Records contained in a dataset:
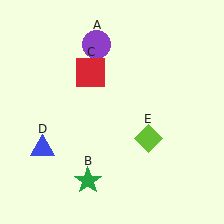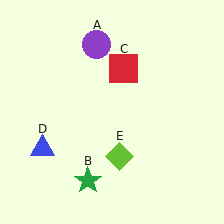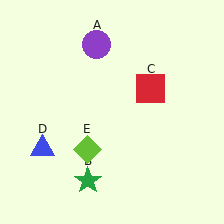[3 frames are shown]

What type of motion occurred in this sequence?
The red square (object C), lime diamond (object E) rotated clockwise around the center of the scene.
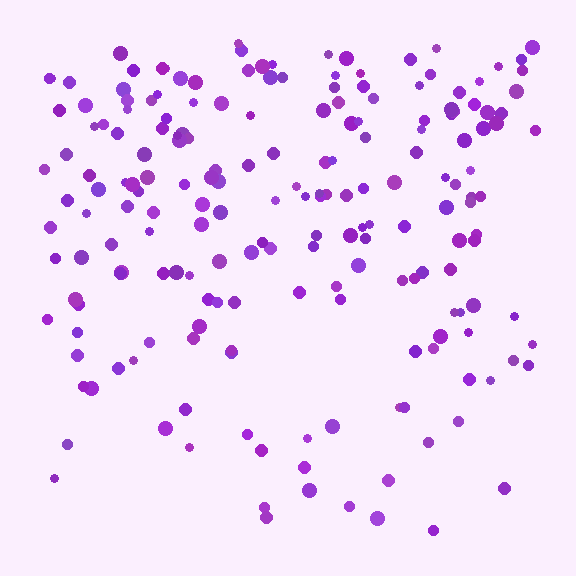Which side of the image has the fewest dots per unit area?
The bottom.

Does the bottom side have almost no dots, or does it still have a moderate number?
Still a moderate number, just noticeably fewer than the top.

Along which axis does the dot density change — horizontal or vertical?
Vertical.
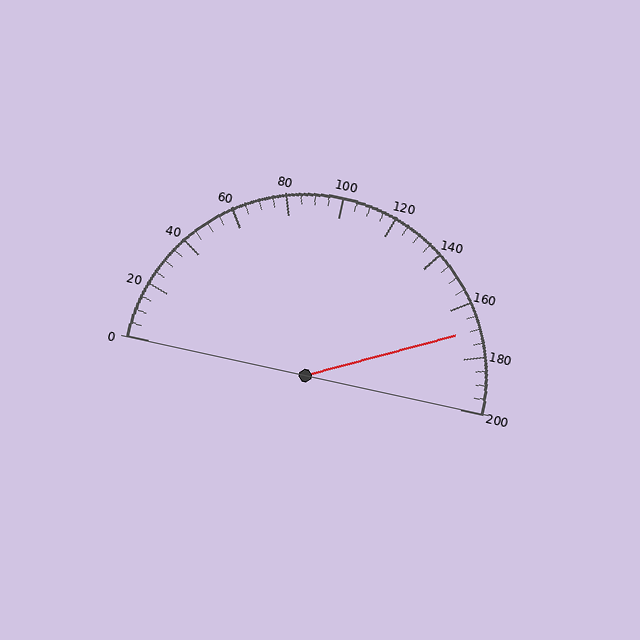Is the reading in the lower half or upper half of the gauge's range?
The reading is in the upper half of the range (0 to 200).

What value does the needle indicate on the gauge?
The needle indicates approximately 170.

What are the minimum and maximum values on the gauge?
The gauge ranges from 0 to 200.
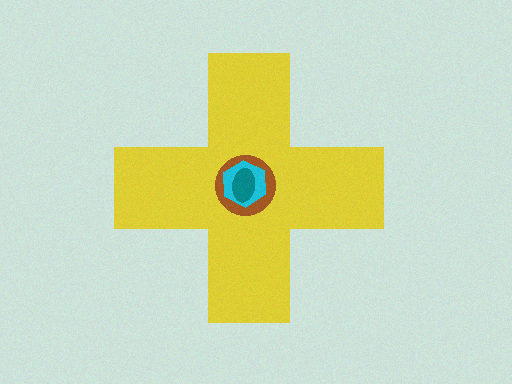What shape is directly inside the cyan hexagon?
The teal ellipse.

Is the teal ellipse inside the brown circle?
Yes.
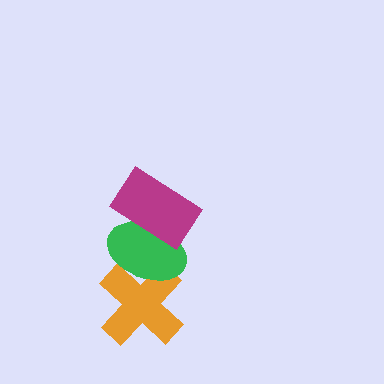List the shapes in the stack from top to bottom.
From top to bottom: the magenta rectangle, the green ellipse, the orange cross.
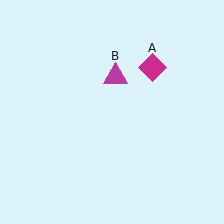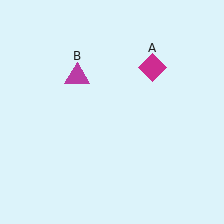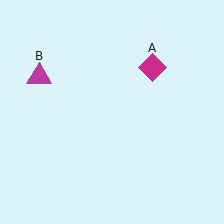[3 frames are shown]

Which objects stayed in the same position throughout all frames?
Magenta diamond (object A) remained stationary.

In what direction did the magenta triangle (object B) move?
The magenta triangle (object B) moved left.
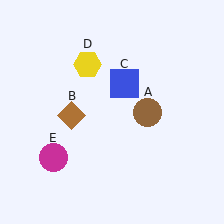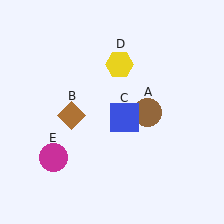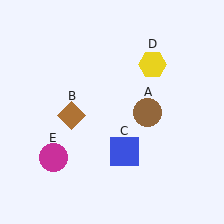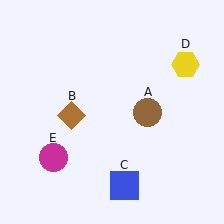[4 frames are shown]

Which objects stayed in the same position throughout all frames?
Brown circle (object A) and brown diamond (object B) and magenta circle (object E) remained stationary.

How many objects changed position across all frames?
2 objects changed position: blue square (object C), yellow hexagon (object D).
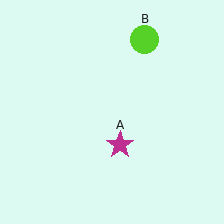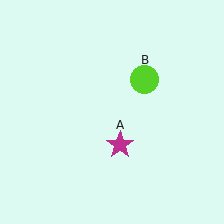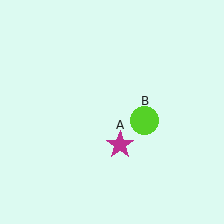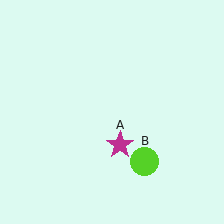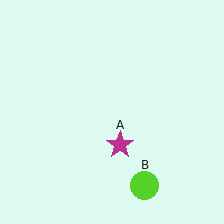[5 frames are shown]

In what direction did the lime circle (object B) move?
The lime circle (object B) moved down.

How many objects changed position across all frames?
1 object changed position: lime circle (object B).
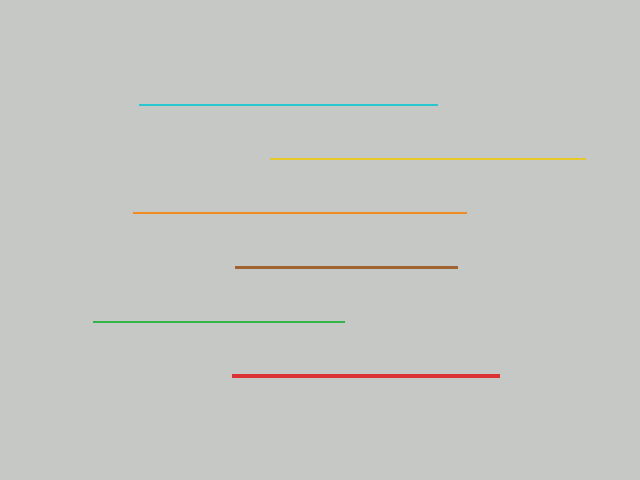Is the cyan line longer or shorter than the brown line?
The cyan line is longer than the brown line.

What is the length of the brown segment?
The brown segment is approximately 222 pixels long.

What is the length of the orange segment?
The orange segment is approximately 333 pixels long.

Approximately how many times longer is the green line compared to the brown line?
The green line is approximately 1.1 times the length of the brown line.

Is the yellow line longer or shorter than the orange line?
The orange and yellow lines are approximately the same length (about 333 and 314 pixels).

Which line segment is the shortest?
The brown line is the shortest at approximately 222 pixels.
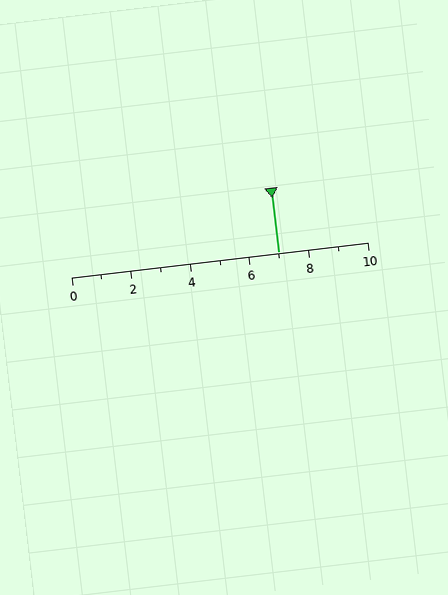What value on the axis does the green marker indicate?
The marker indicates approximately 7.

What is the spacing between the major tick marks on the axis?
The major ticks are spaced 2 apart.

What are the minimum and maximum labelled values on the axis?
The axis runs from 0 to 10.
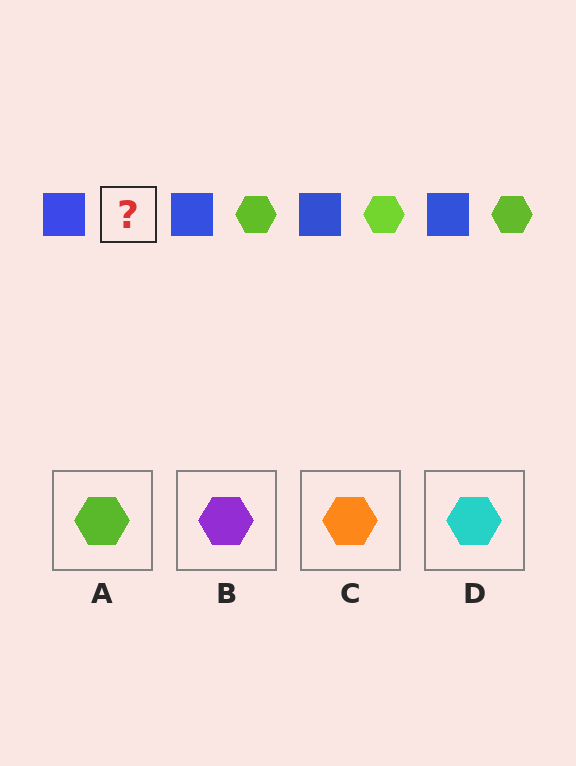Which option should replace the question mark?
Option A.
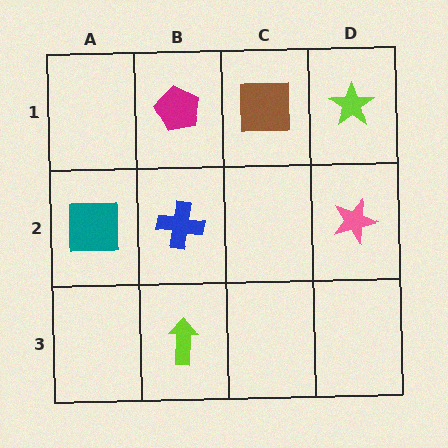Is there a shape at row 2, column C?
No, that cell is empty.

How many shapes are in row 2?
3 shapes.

**What is asked**
Pictures excluded, give again exactly and only the lines of the material above from the line with "List the shapes" through the line with "[5 frames are shown]".

**Solution to this task**
List the shapes in the stack from top to bottom.
From top to bottom: the magenta rectangle, the green ellipse, the orange cross.
[3 frames are shown]

Which objects stayed in the same position throughout all frames?
Magenta diamond (object A) remained stationary.

In what direction did the magenta triangle (object B) move?
The magenta triangle (object B) moved left.
[4 frames are shown]

Which objects stayed in the same position throughout all frames?
Brown circle (object A) and brown diamond (object B) and magenta circle (object E) remained stationary.

How many objects changed position across all frames?
2 objects changed position: blue square (object C), yellow hexagon (object D).
[5 frames are shown]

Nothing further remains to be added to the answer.